PROBLEM STATEMENT: Skip the images and return the records below exactly.

Dataset rows concerning shapes
+ + + + +

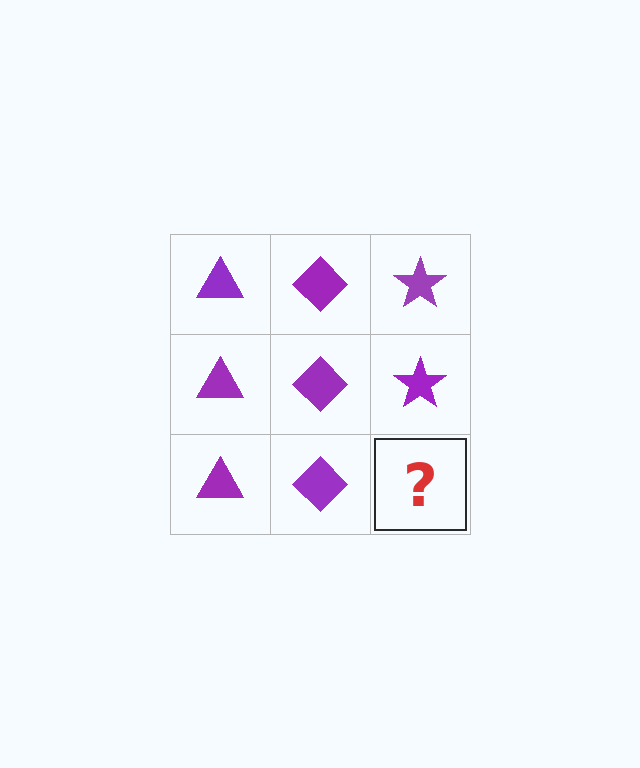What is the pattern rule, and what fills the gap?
The rule is that each column has a consistent shape. The gap should be filled with a purple star.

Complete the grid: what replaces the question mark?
The question mark should be replaced with a purple star.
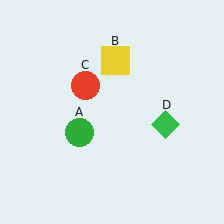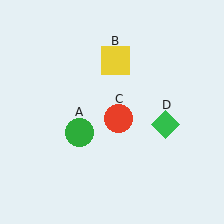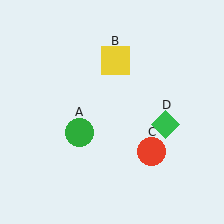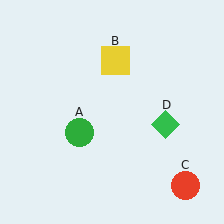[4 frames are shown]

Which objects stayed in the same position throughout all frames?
Green circle (object A) and yellow square (object B) and green diamond (object D) remained stationary.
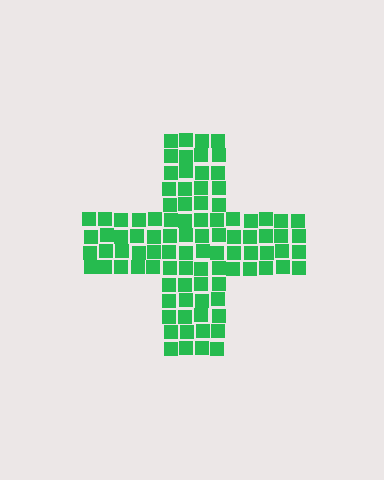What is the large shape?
The large shape is a cross.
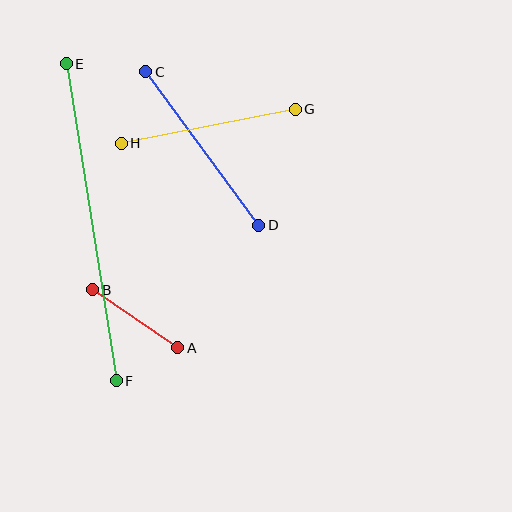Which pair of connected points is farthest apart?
Points E and F are farthest apart.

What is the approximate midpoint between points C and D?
The midpoint is at approximately (202, 149) pixels.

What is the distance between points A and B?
The distance is approximately 103 pixels.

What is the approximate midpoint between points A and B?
The midpoint is at approximately (135, 319) pixels.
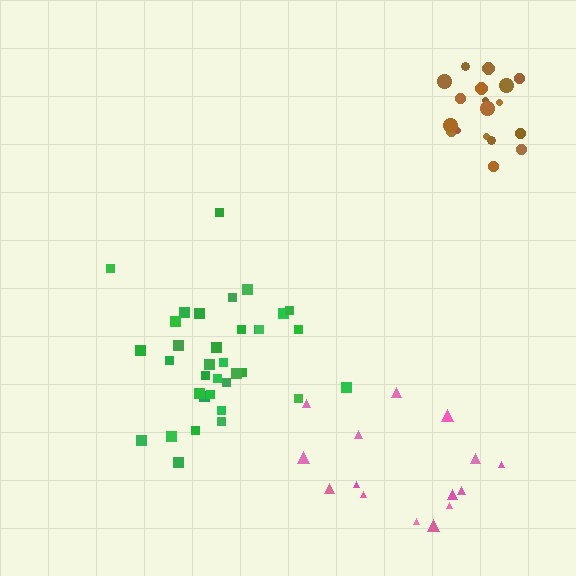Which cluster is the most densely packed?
Brown.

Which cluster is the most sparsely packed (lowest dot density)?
Pink.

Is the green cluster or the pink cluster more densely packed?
Green.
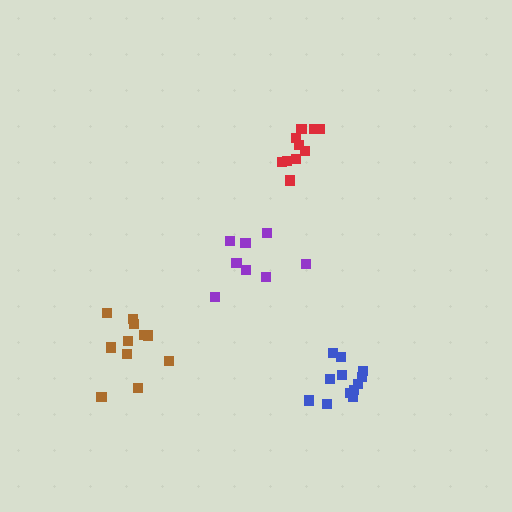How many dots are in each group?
Group 1: 12 dots, Group 2: 10 dots, Group 3: 8 dots, Group 4: 11 dots (41 total).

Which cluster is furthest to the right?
The blue cluster is rightmost.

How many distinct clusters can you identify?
There are 4 distinct clusters.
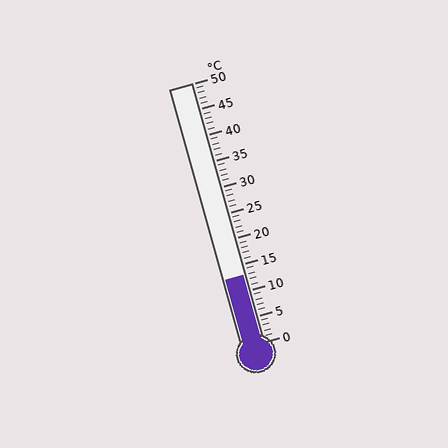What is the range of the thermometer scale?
The thermometer scale ranges from 0°C to 50°C.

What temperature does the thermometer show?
The thermometer shows approximately 13°C.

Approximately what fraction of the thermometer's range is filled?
The thermometer is filled to approximately 25% of its range.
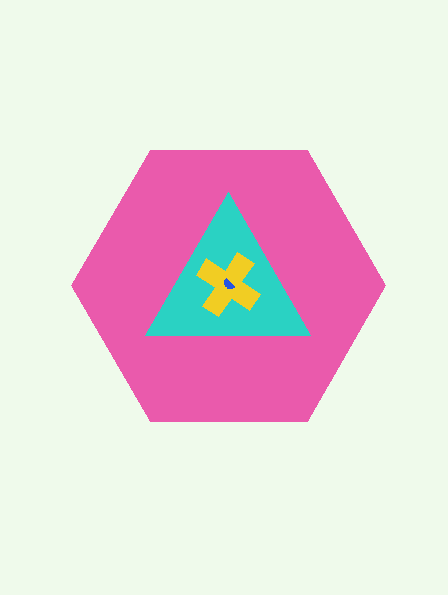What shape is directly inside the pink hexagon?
The cyan triangle.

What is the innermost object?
The blue semicircle.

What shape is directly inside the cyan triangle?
The yellow cross.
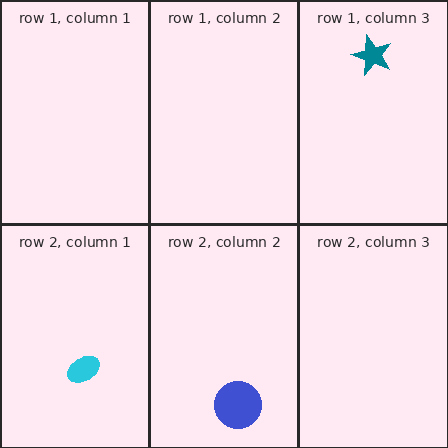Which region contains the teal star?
The row 1, column 3 region.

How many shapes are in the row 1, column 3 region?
1.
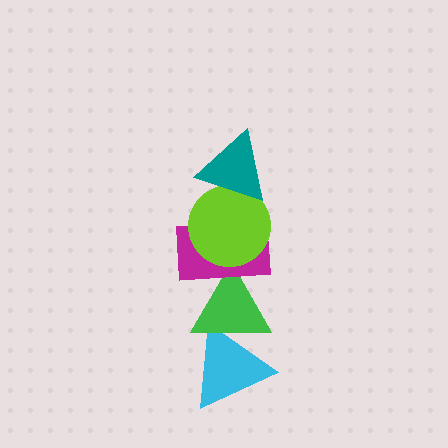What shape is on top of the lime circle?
The teal triangle is on top of the lime circle.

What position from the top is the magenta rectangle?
The magenta rectangle is 3rd from the top.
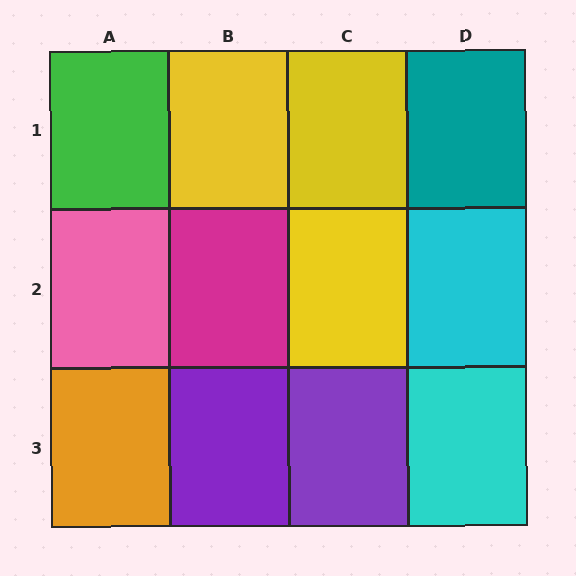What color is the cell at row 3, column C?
Purple.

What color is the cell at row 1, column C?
Yellow.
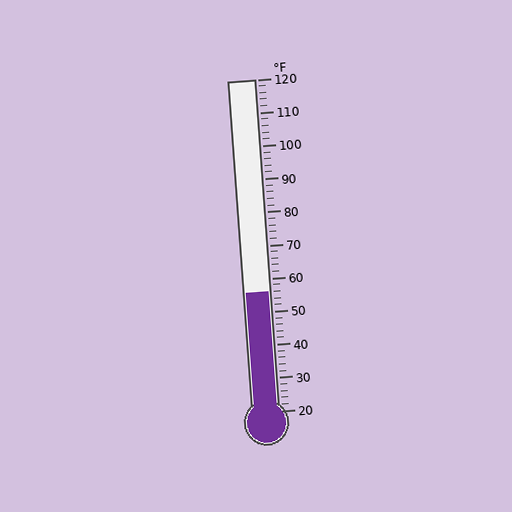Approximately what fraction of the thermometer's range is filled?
The thermometer is filled to approximately 35% of its range.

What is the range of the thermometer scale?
The thermometer scale ranges from 20°F to 120°F.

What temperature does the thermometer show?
The thermometer shows approximately 56°F.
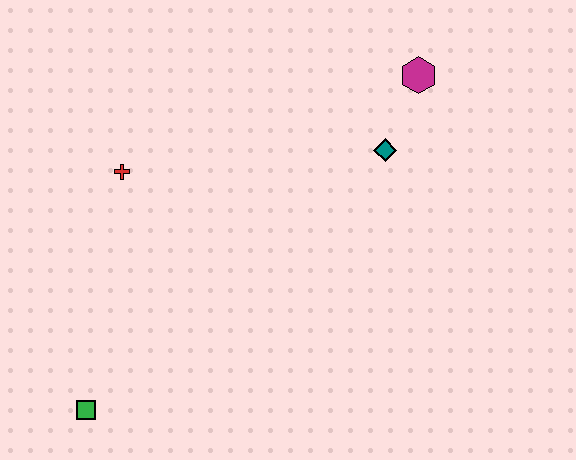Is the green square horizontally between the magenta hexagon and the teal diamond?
No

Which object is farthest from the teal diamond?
The green square is farthest from the teal diamond.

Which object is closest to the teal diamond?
The magenta hexagon is closest to the teal diamond.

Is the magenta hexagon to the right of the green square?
Yes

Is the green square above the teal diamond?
No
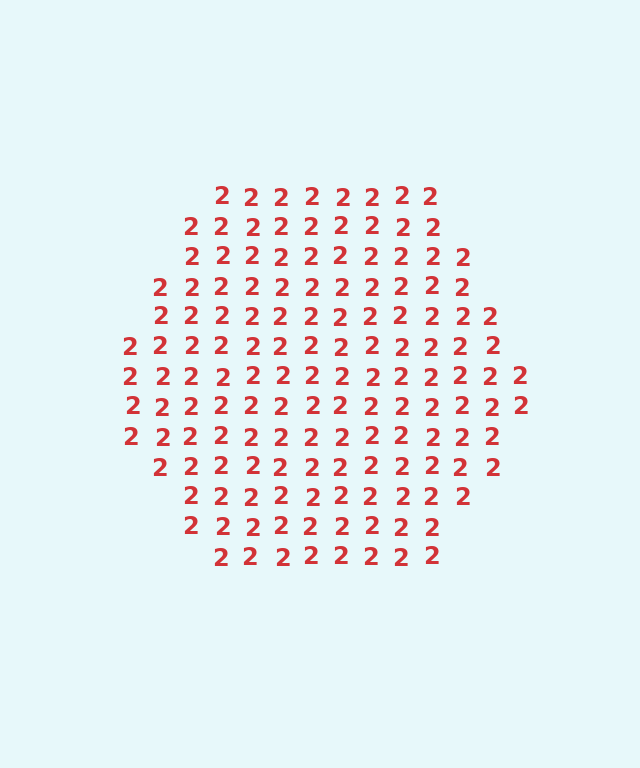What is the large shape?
The large shape is a hexagon.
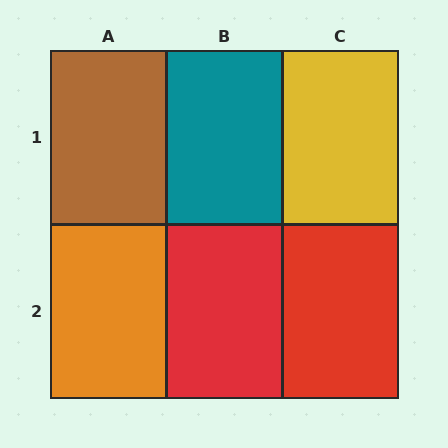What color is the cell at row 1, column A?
Brown.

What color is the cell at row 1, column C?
Yellow.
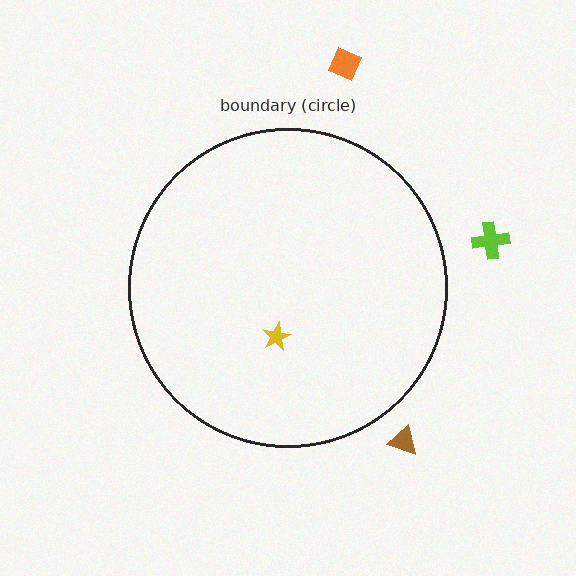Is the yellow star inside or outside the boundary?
Inside.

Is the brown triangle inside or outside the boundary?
Outside.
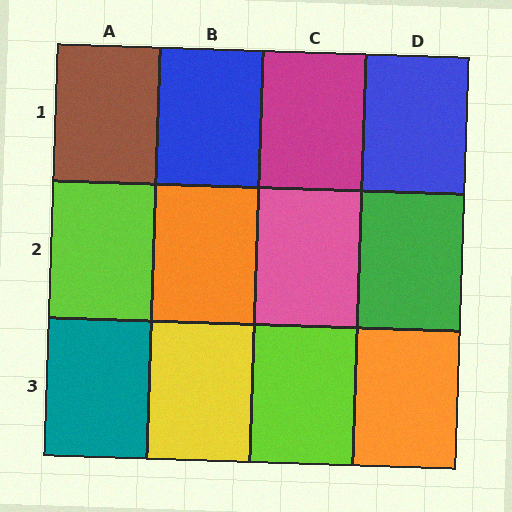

+ + + + +

WRITTEN ANSWER:
What is the pattern rule, and what fills the gap?
The rule is that each column has a consistent shape. The gap should be filled with a purple star.

Complete the grid: what replaces the question mark?
The question mark should be replaced with a purple star.
[4 frames are shown]

Which objects stayed in the same position throughout all frames?
Green circle (object A) and yellow square (object B) and green diamond (object D) remained stationary.
What is the large shape?
The large shape is a cross.
Which pair of connected points is farthest apart?
Points E and F are farthest apart.

What is the approximate midpoint between points C and D?
The midpoint is at approximately (202, 149) pixels.

What is the distance between points A and B?
The distance is approximately 103 pixels.

What is the approximate midpoint between points A and B?
The midpoint is at approximately (135, 319) pixels.
Which cluster is the most densely packed?
Brown.

Which cluster is the most sparsely packed (lowest dot density)?
Pink.

Is the green cluster or the pink cluster more densely packed?
Green.
How many dots are in each group?
Group 1: 12 dots, Group 2: 10 dots, Group 3: 8 dots, Group 4: 11 dots (41 total).

Which cluster is furthest to the right?
The blue cluster is rightmost.

How many distinct clusters can you identify?
There are 4 distinct clusters.
What is the range of the thermometer scale?
The thermometer scale ranges from 0°C to 50°C.

What temperature does the thermometer show?
The thermometer shows approximately 13°C.

Approximately what fraction of the thermometer's range is filled?
The thermometer is filled to approximately 25% of its range.
What shape is directly inside the pink hexagon?
The cyan triangle.

What is the innermost object?
The blue semicircle.

What shape is directly inside the cyan triangle?
The yellow cross.
Which region contains the teal star?
The row 1, column 3 region.

How many shapes are in the row 1, column 3 region?
1.
What shape is on top of the lime circle?
The teal triangle is on top of the lime circle.

What position from the top is the magenta rectangle?
The magenta rectangle is 3rd from the top.
What color is the cell at row 3, column C?
Purple.

What color is the cell at row 1, column C?
Yellow.
Approximately what fraction of the thermometer's range is filled?
The thermometer is filled to approximately 35% of its range.

What is the range of the thermometer scale?
The thermometer scale ranges from 20°F to 120°F.

What temperature does the thermometer show?
The thermometer shows approximately 56°F.
Is the green square horizontally between the magenta hexagon and the teal diamond?
No

Which object is farthest from the teal diamond?
The green square is farthest from the teal diamond.

Which object is closest to the teal diamond?
The magenta hexagon is closest to the teal diamond.

Is the magenta hexagon to the right of the green square?
Yes

Is the green square above the teal diamond?
No
What is the large shape?
The large shape is a hexagon.
What color is the cell at row 1, column A?
Brown.

What color is the cell at row 1, column C?
Yellow.
Is the yellow star inside or outside the boundary?
Inside.

Is the brown triangle inside or outside the boundary?
Outside.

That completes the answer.